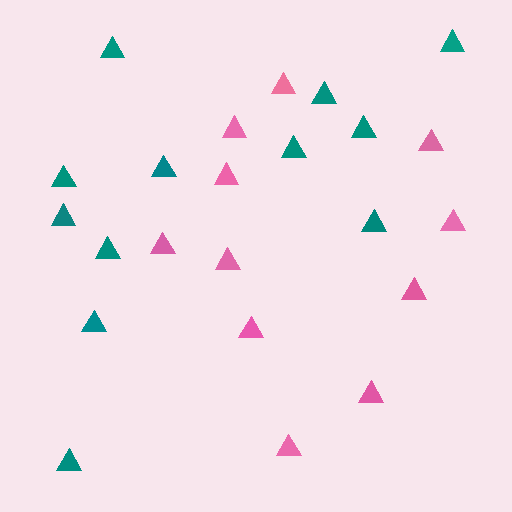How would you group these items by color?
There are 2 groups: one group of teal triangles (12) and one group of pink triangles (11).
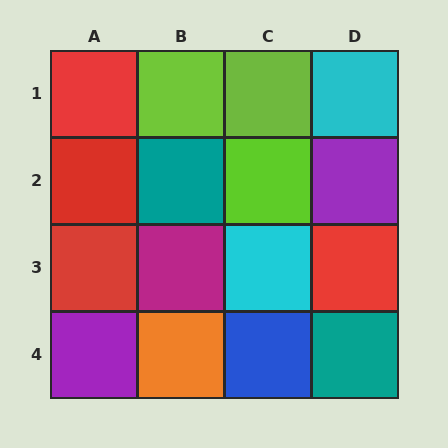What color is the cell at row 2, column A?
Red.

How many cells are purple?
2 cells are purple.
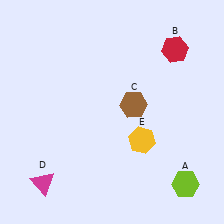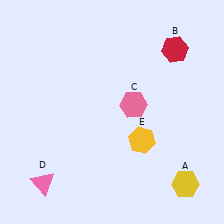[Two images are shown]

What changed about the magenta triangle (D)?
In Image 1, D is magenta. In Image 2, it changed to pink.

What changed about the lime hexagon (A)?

::::::::

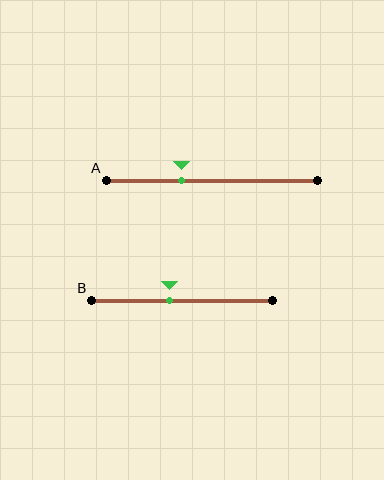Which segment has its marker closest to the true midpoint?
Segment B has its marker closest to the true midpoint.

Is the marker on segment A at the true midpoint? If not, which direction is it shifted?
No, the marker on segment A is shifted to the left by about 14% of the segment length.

::::::::

What's needed is an exact copy of the records above from the line containing "What color is the cell at row 2, column A?" down to the line containing "What changed about the lime hexagon (A)?", both included, without any pictures.

What color is the cell at row 2, column A?
Red.

How many cells are purple?
2 cells are purple.
[Two images are shown]

What changed about the magenta triangle (D)?
In Image 1, D is magenta. In Image 2, it changed to pink.

What changed about the lime hexagon (A)?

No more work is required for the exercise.